TRY IT — Your task is to repeat exactly the lines from the one with "Which two points are closest to each other?" through the end of the records, both included; please leave the pictures out.

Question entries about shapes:
*****
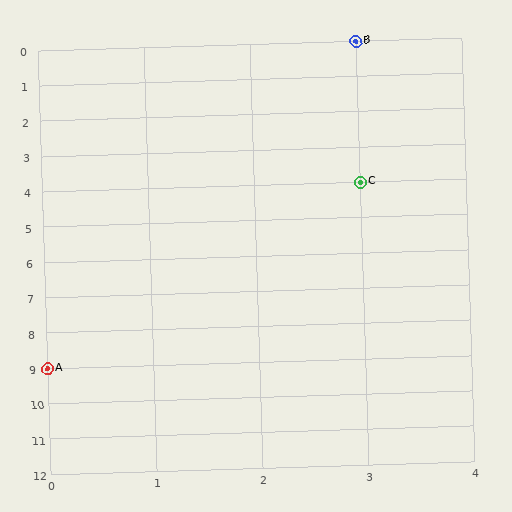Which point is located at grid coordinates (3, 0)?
Point B is at (3, 0).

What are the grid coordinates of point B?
Point B is at grid coordinates (3, 0).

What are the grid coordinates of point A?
Point A is at grid coordinates (0, 9).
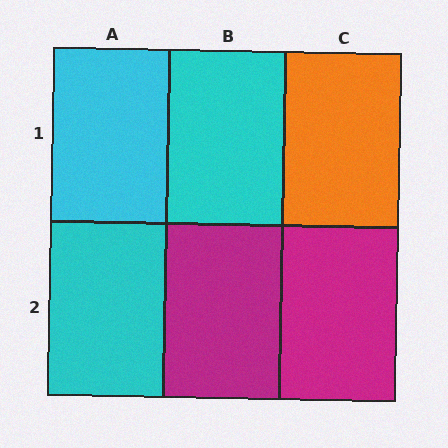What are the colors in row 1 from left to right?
Cyan, cyan, orange.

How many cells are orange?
1 cell is orange.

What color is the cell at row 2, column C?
Magenta.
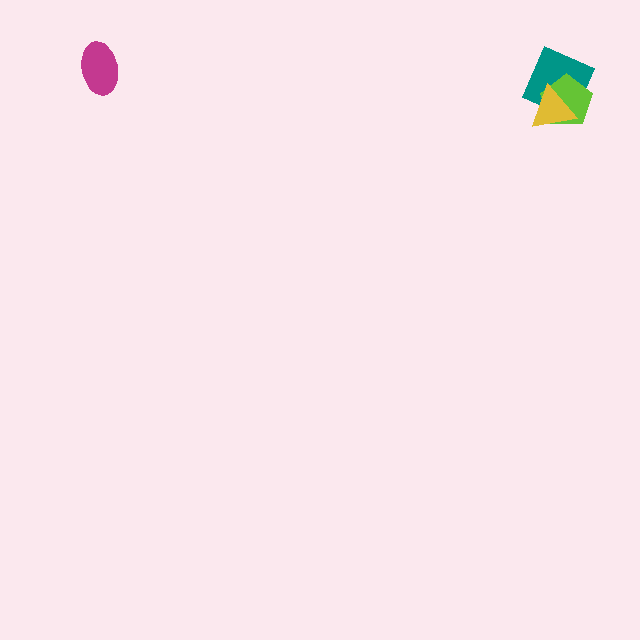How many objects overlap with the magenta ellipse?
0 objects overlap with the magenta ellipse.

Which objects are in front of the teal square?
2 objects cover part of the teal square: the lime pentagon and the yellow triangle.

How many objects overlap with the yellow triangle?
2 objects overlap with the yellow triangle.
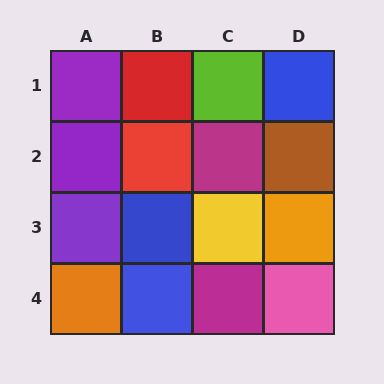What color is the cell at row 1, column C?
Lime.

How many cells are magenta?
2 cells are magenta.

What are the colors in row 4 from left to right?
Orange, blue, magenta, pink.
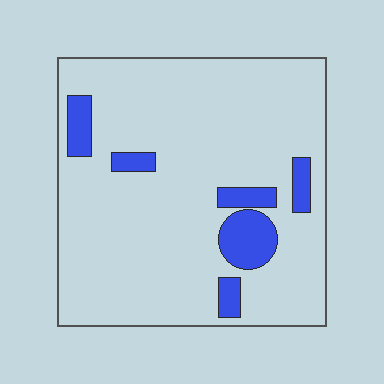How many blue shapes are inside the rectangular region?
6.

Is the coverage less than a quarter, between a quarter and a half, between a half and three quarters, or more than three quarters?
Less than a quarter.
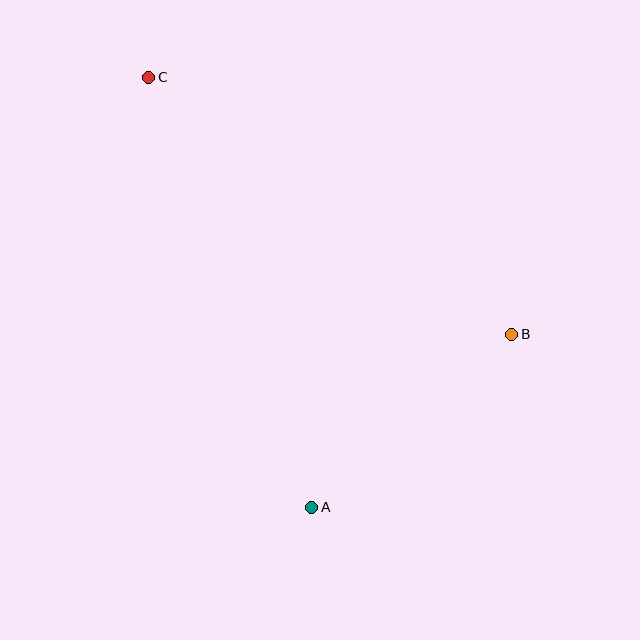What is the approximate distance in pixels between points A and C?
The distance between A and C is approximately 460 pixels.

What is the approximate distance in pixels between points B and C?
The distance between B and C is approximately 445 pixels.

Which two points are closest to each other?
Points A and B are closest to each other.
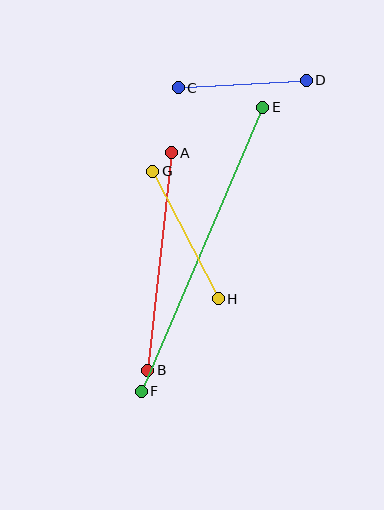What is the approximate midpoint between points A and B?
The midpoint is at approximately (160, 261) pixels.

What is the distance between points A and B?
The distance is approximately 219 pixels.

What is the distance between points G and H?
The distance is approximately 143 pixels.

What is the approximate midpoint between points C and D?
The midpoint is at approximately (242, 84) pixels.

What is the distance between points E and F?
The distance is approximately 309 pixels.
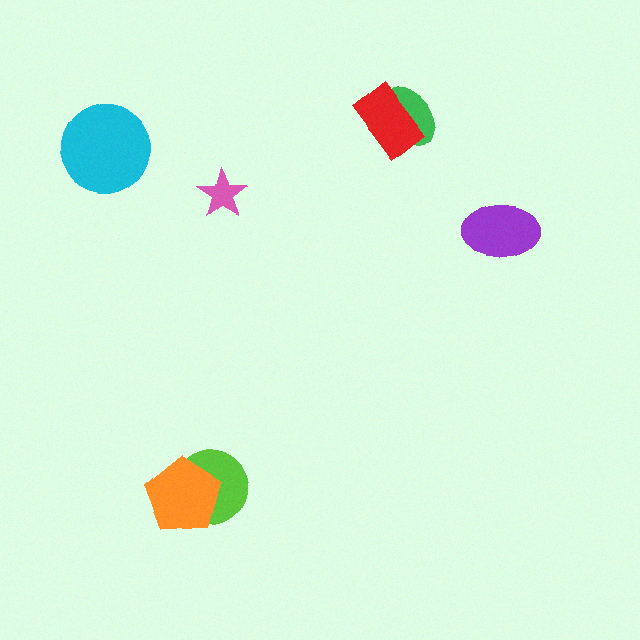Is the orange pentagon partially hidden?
No, no other shape covers it.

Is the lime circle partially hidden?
Yes, it is partially covered by another shape.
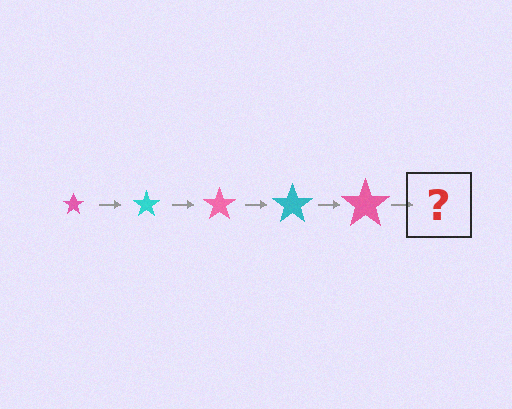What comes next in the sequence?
The next element should be a cyan star, larger than the previous one.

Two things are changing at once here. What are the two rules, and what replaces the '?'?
The two rules are that the star grows larger each step and the color cycles through pink and cyan. The '?' should be a cyan star, larger than the previous one.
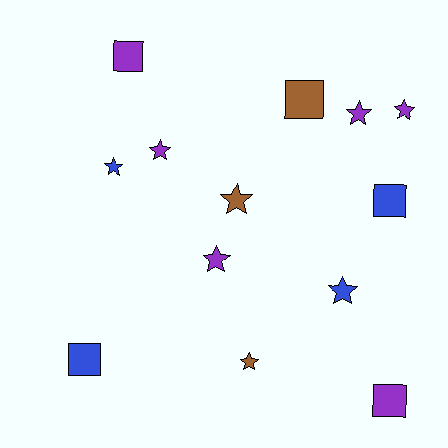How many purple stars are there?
There are 4 purple stars.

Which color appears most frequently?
Purple, with 6 objects.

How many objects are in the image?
There are 13 objects.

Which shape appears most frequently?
Star, with 8 objects.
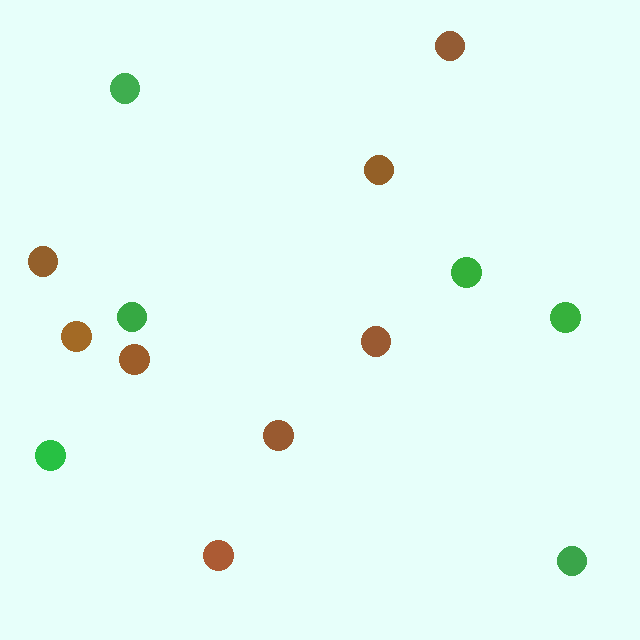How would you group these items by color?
There are 2 groups: one group of green circles (6) and one group of brown circles (8).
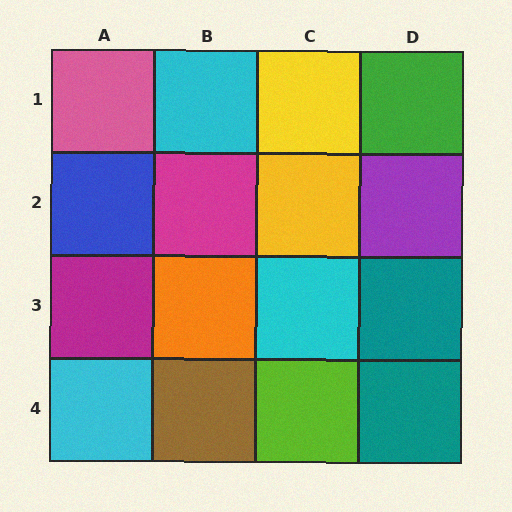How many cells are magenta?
2 cells are magenta.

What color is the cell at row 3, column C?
Cyan.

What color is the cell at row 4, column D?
Teal.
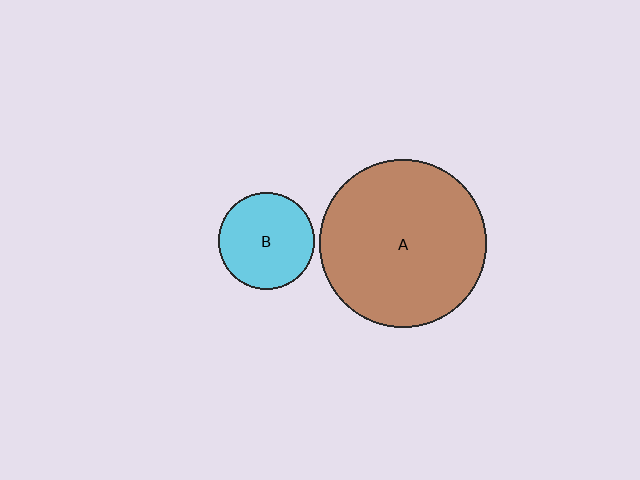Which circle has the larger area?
Circle A (brown).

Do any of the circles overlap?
No, none of the circles overlap.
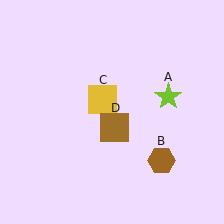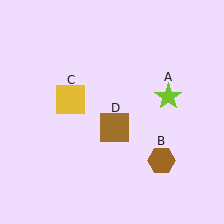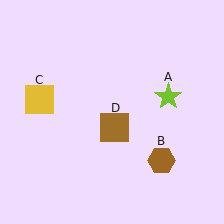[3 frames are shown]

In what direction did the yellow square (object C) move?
The yellow square (object C) moved left.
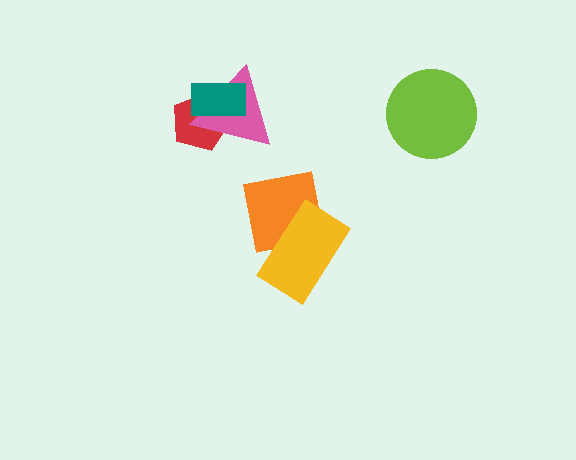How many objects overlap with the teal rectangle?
2 objects overlap with the teal rectangle.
*****
SOLUTION TO THE EXERCISE —
Which two points are closest to each other?
Points A and B are closest to each other.
What is the approximate midpoint between points A and B?
The midpoint is at approximately (160, 261) pixels.

What is the distance between points A and B?
The distance is approximately 219 pixels.

What is the distance between points G and H?
The distance is approximately 143 pixels.

What is the approximate midpoint between points C and D?
The midpoint is at approximately (242, 84) pixels.

What is the distance between points E and F?
The distance is approximately 309 pixels.
Is the orange pentagon partially hidden?
No, no other shape covers it.

Is the lime circle partially hidden?
Yes, it is partially covered by another shape.
What comes next in the sequence?
The next element should be a cyan star, larger than the previous one.

Two things are changing at once here. What are the two rules, and what replaces the '?'?
The two rules are that the star grows larger each step and the color cycles through pink and cyan. The '?' should be a cyan star, larger than the previous one.
How many purple stars are there?
There are 4 purple stars.

Which color appears most frequently?
Purple, with 6 objects.

How many objects are in the image?
There are 13 objects.

Which shape appears most frequently?
Star, with 8 objects.
How would you group these items by color?
There are 2 groups: one group of green circles (6) and one group of brown circles (8).
How many cells are magenta?
2 cells are magenta.

What color is the cell at row 3, column C?
Cyan.

What color is the cell at row 4, column D?
Teal.
Which circle has the larger area?
Circle A (brown).

Do any of the circles overlap?
No, none of the circles overlap.
[3 frames are shown]

In what direction did the yellow square (object C) move?
The yellow square (object C) moved left.
How many objects overlap with the teal rectangle?
2 objects overlap with the teal rectangle.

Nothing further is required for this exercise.